== GIVEN PROBLEM ==
Retype exactly the lines below, starting with the line that contains "Which object is closest" and ending with the last line; leave out any pictures.

== LISTED ENTRIES ==

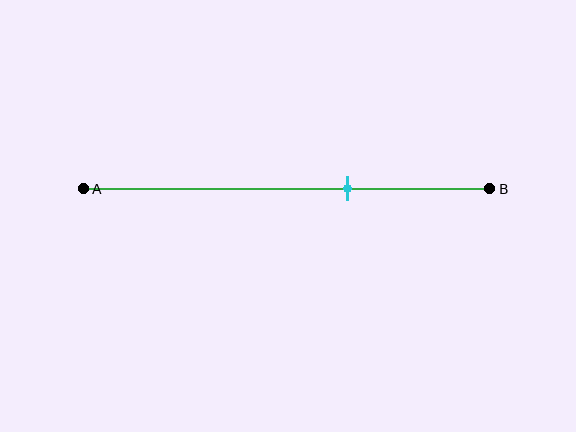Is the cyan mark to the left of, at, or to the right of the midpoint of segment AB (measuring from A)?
The cyan mark is to the right of the midpoint of segment AB.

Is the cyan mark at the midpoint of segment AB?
No, the mark is at about 65% from A, not at the 50% midpoint.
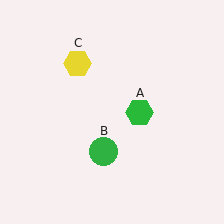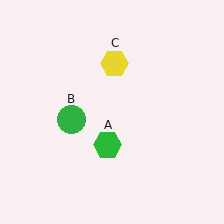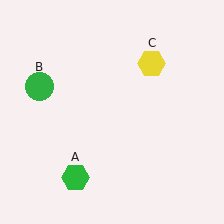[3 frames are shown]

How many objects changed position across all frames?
3 objects changed position: green hexagon (object A), green circle (object B), yellow hexagon (object C).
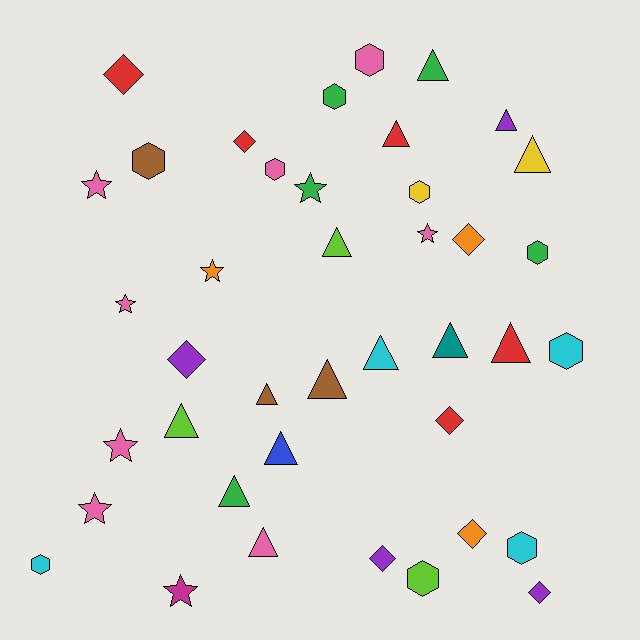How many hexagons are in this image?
There are 10 hexagons.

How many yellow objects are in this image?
There are 2 yellow objects.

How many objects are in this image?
There are 40 objects.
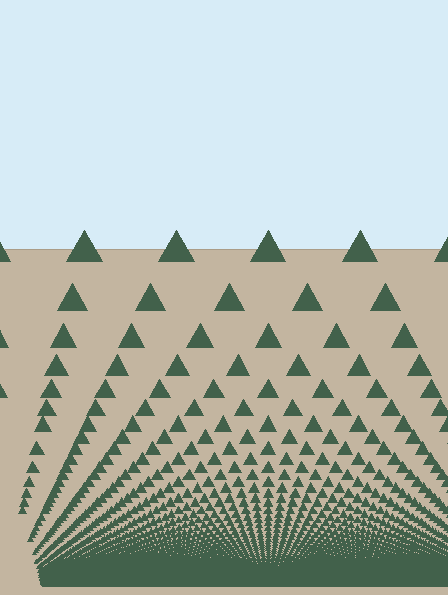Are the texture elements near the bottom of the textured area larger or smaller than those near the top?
Smaller. The gradient is inverted — elements near the bottom are smaller and denser.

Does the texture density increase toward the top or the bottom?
Density increases toward the bottom.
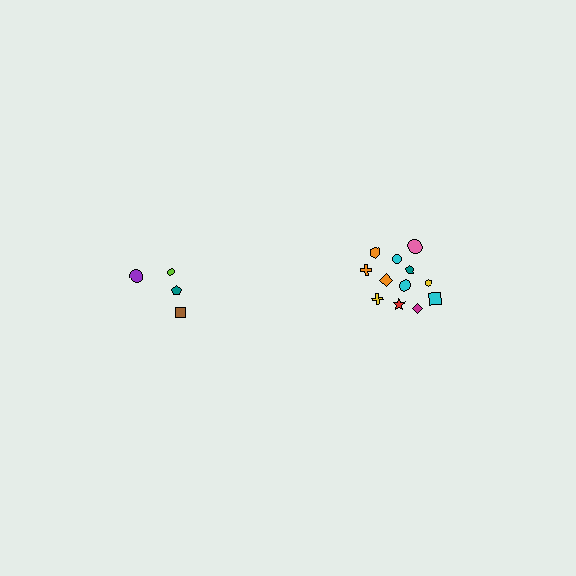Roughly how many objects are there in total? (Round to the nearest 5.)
Roughly 15 objects in total.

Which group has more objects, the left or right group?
The right group.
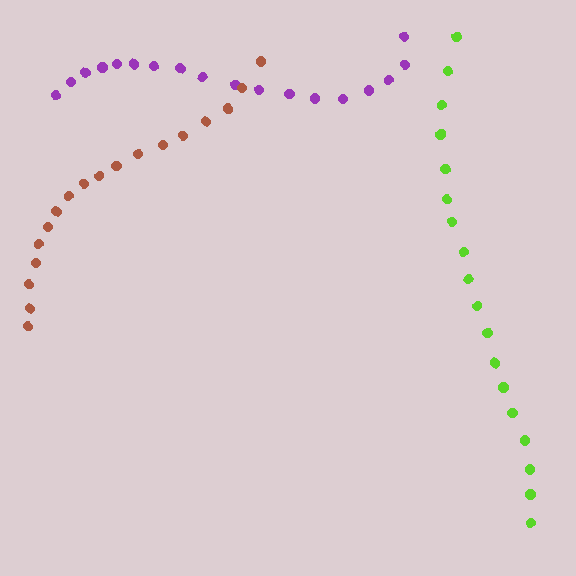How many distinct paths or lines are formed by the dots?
There are 3 distinct paths.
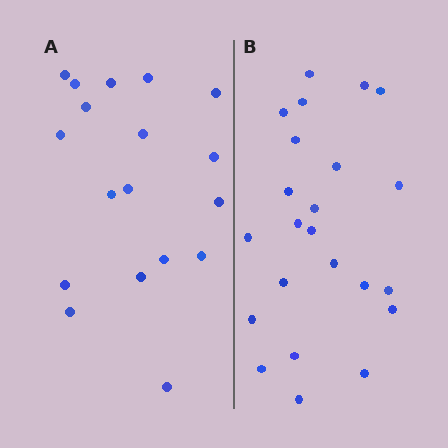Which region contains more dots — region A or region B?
Region B (the right region) has more dots.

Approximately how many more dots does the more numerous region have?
Region B has about 5 more dots than region A.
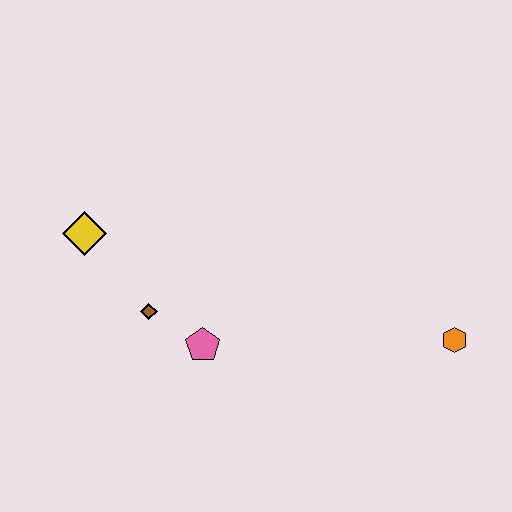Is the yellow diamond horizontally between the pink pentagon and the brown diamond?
No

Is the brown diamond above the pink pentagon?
Yes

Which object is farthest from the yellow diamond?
The orange hexagon is farthest from the yellow diamond.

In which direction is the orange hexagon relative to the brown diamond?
The orange hexagon is to the right of the brown diamond.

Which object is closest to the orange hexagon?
The pink pentagon is closest to the orange hexagon.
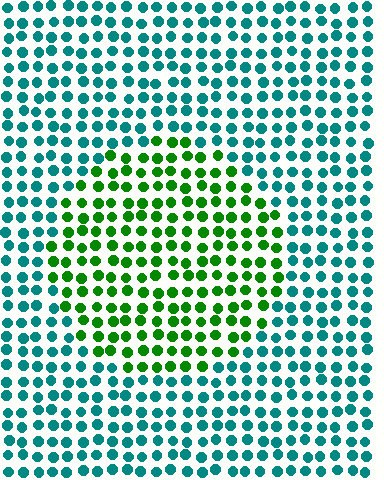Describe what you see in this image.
The image is filled with small teal elements in a uniform arrangement. A circle-shaped region is visible where the elements are tinted to a slightly different hue, forming a subtle color boundary.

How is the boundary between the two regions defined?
The boundary is defined purely by a slight shift in hue (about 59 degrees). Spacing, size, and orientation are identical on both sides.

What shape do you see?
I see a circle.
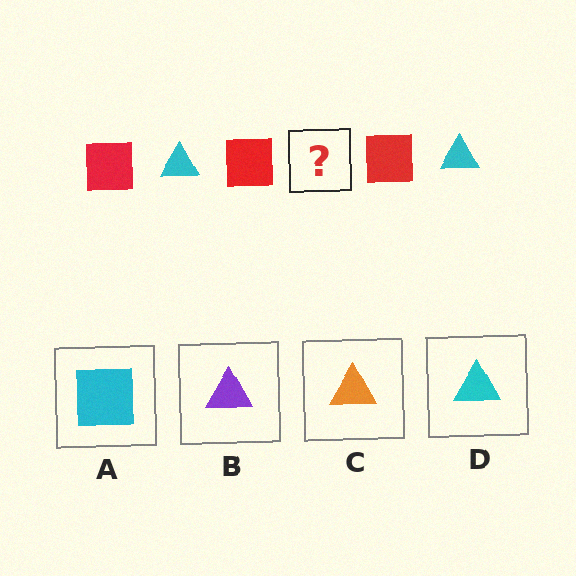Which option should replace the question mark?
Option D.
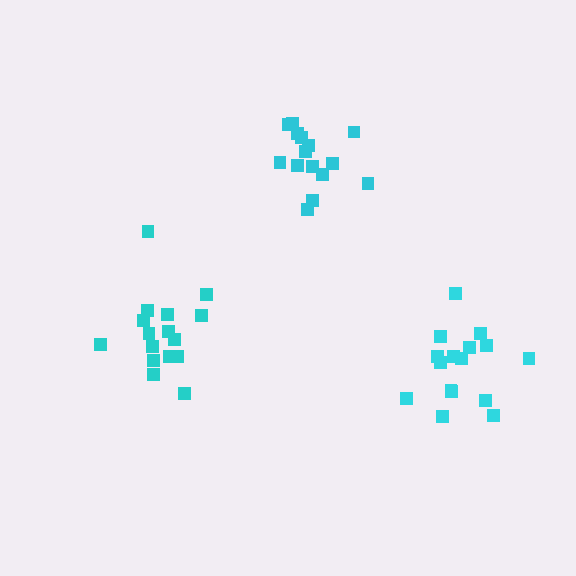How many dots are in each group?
Group 1: 16 dots, Group 2: 16 dots, Group 3: 15 dots (47 total).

== OUTPUT BELOW ==
Which object is closest to the orange hexagon?
The pink pentagon is closest to the orange hexagon.
Describe what you see in this image.
The image is filled with small teal elements in a uniform arrangement. A circle-shaped region is visible where the elements are tinted to a slightly different hue, forming a subtle color boundary.

How is the boundary between the two regions defined?
The boundary is defined purely by a slight shift in hue (about 59 degrees). Spacing, size, and orientation are identical on both sides.

What shape do you see?
I see a circle.
Which option should replace the question mark?
Option D.
How many dots are in each group?
Group 1: 16 dots, Group 2: 16 dots, Group 3: 15 dots (47 total).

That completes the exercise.